** TASK GOAL **
Starting with the line that includes "Is the pink mark to", write out every remaining line of the records below exactly as it appears, leaving out any images.

** DATASET **
..............................

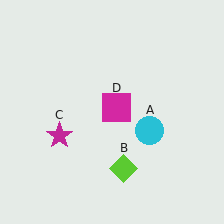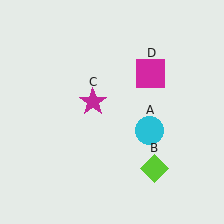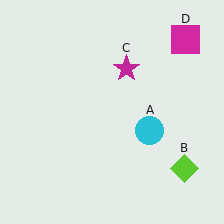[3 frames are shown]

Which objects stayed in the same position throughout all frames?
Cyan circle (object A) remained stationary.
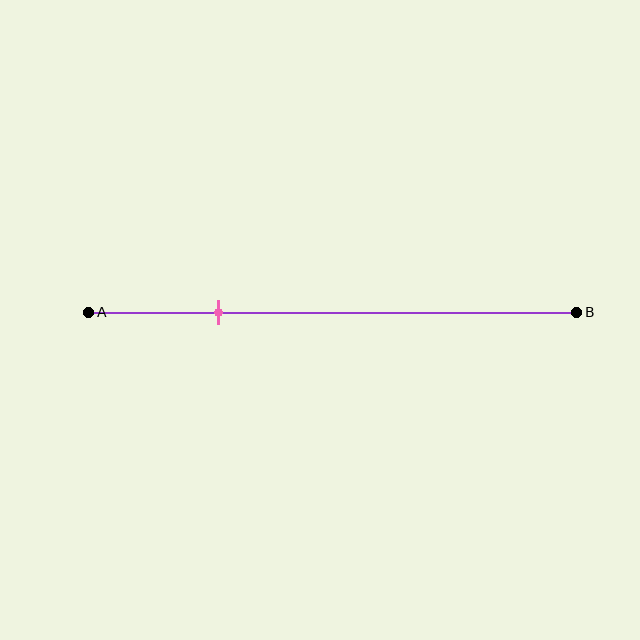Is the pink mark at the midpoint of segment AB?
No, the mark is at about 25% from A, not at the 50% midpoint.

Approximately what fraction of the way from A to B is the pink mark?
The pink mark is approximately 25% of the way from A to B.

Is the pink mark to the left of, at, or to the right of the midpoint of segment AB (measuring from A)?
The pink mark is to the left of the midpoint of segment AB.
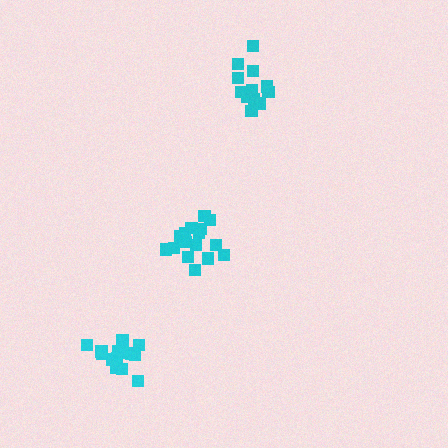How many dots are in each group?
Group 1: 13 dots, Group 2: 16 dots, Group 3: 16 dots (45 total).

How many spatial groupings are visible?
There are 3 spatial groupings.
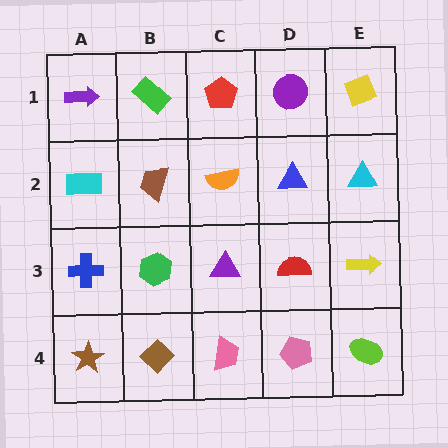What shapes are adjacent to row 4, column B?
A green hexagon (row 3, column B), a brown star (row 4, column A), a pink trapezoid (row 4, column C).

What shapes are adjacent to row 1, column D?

..............................

** EXERCISE OUTPUT **
Is the pink mark to the left of, at, or to the right of the midpoint of segment AB (measuring from A)?
The pink mark is to the left of the midpoint of segment AB.
How many dots are in each group?
Group 1: 13 dots, Group 2: 16 dots, Group 3: 16 dots (45 total).

How many spatial groupings are visible?
There are 3 spatial groupings.
What shapes are adjacent to row 4, column B?
A green hexagon (row 3, column B), a brown star (row 4, column A), a pink trapezoid (row 4, column C).

What shapes are adjacent to row 1, column D?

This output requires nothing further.